» Input records
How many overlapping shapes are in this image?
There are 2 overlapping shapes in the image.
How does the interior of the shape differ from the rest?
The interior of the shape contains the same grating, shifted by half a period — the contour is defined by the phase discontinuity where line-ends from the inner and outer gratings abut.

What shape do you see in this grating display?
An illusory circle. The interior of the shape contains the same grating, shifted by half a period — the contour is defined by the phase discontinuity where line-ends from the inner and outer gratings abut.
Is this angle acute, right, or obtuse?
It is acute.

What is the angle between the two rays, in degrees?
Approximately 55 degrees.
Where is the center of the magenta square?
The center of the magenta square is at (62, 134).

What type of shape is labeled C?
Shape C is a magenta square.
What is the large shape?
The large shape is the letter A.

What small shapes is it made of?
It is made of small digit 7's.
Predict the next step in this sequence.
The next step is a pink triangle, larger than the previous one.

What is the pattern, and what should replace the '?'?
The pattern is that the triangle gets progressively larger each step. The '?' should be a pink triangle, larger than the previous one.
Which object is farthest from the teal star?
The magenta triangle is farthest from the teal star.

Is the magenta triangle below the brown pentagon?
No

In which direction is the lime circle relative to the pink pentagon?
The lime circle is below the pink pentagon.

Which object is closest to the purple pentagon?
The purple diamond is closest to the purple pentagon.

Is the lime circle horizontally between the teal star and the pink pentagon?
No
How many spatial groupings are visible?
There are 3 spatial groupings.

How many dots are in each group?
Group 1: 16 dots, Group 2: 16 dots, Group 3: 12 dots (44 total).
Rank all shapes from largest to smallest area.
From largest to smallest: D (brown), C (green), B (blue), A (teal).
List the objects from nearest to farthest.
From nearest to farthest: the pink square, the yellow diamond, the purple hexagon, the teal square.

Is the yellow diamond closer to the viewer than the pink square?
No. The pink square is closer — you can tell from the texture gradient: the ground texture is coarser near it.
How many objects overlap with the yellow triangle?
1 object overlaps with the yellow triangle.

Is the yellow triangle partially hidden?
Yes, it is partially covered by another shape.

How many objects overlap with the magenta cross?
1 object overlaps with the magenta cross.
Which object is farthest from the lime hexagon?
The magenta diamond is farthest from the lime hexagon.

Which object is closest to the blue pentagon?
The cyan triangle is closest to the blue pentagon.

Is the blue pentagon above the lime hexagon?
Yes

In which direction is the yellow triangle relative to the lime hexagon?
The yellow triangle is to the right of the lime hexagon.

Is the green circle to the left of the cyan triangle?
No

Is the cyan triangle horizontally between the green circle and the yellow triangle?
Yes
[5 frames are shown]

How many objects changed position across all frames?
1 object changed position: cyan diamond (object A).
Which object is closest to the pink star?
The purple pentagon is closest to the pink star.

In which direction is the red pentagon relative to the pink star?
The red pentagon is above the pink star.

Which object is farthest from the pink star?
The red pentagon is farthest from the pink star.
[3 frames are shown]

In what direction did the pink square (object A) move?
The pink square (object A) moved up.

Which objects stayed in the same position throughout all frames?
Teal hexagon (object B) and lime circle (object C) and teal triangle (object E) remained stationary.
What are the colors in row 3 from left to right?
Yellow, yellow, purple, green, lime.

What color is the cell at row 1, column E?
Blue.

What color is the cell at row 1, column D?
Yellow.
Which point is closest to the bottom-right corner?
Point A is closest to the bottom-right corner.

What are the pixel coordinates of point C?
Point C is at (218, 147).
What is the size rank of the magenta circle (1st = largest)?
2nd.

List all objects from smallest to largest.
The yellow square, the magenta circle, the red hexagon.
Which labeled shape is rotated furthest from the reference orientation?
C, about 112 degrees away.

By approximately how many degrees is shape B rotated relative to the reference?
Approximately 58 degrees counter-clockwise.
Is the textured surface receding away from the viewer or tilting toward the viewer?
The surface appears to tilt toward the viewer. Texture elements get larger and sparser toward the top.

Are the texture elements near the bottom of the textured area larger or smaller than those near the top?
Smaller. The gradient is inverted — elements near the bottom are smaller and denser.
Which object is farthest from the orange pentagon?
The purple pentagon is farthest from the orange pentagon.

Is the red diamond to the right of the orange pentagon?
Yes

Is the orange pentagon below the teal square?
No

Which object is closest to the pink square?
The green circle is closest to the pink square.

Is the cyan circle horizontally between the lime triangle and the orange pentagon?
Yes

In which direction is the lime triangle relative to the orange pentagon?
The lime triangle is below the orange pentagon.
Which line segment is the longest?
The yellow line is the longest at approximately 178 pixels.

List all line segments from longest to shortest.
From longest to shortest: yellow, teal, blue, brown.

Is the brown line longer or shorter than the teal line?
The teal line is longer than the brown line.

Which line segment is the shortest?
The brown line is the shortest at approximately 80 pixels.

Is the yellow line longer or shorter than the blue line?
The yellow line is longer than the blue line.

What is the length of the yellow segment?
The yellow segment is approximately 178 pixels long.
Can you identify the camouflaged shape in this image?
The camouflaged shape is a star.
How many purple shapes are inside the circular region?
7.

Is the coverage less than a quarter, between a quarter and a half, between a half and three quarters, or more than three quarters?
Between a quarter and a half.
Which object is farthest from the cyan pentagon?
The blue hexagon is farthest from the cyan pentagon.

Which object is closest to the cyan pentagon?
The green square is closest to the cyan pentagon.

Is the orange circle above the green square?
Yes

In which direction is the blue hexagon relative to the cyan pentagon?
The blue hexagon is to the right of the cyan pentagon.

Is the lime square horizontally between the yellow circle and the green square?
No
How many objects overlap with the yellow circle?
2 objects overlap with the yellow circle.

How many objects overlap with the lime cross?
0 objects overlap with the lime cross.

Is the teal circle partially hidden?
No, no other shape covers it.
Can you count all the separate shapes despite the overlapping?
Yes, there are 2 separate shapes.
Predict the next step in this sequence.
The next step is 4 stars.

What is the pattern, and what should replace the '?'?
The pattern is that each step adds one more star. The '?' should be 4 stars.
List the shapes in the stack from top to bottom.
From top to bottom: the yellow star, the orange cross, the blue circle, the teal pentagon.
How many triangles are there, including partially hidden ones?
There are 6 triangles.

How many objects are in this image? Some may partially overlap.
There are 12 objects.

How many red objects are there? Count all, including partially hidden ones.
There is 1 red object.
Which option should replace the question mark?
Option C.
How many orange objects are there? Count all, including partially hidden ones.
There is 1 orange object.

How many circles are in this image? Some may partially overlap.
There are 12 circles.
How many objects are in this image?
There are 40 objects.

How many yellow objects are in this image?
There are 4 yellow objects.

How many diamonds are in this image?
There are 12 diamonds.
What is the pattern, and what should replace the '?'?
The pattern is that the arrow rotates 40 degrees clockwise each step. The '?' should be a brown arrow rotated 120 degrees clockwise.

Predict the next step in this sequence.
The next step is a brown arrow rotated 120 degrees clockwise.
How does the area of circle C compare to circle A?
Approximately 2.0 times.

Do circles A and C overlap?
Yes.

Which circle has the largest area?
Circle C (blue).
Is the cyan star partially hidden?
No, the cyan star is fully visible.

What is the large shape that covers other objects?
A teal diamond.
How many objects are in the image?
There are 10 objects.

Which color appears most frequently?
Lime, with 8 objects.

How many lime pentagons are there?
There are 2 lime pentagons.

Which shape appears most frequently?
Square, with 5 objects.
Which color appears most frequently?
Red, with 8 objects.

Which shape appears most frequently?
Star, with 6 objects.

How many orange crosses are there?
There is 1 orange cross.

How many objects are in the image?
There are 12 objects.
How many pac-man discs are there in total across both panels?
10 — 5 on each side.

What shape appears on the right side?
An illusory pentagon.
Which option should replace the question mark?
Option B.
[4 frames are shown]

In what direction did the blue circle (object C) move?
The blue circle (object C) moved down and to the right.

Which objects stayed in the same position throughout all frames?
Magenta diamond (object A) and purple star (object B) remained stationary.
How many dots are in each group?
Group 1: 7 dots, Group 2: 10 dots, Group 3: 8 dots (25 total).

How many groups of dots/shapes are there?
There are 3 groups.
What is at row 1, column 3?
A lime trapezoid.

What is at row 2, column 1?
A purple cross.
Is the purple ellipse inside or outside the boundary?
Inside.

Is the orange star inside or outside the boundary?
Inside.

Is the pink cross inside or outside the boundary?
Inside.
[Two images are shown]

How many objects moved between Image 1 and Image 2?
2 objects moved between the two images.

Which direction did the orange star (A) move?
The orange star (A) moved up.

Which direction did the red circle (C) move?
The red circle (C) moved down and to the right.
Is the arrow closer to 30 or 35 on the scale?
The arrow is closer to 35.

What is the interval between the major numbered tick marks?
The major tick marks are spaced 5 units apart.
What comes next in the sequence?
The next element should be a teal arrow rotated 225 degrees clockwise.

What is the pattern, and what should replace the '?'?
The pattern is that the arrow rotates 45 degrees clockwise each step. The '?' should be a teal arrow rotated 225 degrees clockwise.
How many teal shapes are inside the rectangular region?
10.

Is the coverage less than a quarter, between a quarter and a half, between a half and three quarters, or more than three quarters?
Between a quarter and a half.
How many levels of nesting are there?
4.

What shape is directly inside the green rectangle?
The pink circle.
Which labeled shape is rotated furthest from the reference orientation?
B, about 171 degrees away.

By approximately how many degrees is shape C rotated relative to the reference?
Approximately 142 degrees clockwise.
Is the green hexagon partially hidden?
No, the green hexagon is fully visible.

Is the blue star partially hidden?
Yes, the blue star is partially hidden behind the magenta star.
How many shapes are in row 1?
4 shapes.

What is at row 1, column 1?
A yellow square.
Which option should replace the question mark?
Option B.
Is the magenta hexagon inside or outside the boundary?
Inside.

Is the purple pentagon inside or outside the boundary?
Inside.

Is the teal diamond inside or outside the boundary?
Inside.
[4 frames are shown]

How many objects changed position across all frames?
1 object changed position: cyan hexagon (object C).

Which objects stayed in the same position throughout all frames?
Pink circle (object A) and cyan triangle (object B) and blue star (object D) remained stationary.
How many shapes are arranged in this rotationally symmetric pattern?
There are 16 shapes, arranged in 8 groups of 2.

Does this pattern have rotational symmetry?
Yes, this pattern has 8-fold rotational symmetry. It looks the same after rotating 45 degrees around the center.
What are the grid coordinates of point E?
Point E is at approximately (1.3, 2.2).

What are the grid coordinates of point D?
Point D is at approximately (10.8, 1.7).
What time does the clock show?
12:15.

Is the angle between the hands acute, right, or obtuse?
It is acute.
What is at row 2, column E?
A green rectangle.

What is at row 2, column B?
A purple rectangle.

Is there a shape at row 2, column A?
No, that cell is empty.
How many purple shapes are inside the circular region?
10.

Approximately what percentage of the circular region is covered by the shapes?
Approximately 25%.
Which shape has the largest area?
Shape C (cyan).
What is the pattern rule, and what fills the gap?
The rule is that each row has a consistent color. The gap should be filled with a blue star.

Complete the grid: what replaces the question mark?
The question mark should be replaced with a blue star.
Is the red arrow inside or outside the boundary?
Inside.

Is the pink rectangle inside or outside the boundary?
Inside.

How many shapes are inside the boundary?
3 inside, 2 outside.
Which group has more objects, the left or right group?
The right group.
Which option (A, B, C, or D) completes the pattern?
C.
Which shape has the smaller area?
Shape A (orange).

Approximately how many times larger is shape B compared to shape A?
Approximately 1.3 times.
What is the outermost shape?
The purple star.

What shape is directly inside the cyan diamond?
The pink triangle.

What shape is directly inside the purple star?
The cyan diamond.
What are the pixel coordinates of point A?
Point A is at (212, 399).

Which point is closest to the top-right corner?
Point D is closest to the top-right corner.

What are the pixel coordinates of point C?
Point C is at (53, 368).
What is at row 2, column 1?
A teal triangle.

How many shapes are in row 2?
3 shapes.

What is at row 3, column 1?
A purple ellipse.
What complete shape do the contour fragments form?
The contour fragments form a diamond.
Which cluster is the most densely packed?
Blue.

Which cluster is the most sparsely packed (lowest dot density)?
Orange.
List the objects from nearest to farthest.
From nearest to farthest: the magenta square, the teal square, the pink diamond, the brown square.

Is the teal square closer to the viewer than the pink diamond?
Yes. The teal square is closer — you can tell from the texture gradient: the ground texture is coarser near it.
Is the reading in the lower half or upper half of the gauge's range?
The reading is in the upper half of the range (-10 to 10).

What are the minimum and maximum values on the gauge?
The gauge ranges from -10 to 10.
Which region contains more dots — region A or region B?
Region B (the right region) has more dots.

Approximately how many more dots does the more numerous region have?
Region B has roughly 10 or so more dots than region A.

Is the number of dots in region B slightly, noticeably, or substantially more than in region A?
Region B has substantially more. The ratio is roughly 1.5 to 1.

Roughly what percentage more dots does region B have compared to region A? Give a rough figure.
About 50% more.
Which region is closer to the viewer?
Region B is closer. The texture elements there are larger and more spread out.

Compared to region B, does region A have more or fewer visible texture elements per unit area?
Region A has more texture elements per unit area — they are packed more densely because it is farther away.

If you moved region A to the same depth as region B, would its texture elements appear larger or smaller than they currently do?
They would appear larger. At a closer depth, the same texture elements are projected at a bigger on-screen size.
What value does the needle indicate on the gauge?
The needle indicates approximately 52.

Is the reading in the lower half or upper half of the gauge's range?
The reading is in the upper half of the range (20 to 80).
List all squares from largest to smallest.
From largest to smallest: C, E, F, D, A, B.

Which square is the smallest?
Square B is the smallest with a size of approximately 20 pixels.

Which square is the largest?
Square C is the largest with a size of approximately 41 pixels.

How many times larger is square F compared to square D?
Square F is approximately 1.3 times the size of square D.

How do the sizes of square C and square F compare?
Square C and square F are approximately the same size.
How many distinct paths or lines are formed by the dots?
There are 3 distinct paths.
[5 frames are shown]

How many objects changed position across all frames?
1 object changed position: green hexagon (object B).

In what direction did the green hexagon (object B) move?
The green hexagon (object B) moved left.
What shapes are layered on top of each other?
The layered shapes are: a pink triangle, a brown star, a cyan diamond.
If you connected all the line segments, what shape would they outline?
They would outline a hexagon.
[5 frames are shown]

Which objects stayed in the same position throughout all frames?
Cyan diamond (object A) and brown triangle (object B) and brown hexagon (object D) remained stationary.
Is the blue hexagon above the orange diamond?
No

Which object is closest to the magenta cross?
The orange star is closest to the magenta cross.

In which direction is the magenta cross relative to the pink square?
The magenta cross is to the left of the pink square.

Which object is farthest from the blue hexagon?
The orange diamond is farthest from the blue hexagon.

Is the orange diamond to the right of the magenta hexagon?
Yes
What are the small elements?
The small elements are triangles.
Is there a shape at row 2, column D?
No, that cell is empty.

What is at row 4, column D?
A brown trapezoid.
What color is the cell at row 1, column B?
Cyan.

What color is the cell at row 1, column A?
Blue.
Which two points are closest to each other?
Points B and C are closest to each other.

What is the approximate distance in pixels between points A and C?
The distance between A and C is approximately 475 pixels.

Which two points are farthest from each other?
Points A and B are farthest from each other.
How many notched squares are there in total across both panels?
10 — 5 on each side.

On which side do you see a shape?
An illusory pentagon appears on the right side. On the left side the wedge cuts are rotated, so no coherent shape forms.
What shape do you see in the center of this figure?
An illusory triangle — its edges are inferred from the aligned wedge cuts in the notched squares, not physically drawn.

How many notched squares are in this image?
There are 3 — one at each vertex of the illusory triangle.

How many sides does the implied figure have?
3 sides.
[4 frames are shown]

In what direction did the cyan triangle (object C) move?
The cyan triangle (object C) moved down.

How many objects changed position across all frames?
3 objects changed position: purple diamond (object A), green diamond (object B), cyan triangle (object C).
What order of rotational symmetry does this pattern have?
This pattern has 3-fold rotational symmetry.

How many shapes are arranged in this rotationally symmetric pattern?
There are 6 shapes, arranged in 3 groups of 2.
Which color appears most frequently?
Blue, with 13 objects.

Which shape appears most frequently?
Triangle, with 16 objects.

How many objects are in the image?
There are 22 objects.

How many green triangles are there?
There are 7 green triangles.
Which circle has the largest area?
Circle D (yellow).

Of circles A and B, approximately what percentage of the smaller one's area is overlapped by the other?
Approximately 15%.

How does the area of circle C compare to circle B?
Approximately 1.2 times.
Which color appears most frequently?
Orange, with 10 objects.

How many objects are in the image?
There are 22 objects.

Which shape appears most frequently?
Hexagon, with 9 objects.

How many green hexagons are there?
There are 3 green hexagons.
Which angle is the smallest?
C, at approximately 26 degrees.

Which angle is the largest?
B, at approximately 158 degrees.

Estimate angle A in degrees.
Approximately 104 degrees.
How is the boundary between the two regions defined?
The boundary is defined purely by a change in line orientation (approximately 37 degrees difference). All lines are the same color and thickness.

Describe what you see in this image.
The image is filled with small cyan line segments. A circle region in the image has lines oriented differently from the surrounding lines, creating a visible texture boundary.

» Written instruction
Quote the line that contains "How many green hexagons are there?" and each line after it through the end of the data, exactly, leaving out everything else.

» Response below
How many green hexagons are there?
There are 3 green hexagons.
Which angle is the smallest?
C, at approximately 26 degrees.

Which angle is the largest?
B, at approximately 158 degrees.

Estimate angle A in degrees.
Approximately 104 degrees.
How is the boundary between the two regions defined?
The boundary is defined purely by a change in line orientation (approximately 37 degrees difference). All lines are the same color and thickness.

Describe what you see in this image.
The image is filled with small cyan line segments. A circle region in the image has lines oriented differently from the surrounding lines, creating a visible texture boundary.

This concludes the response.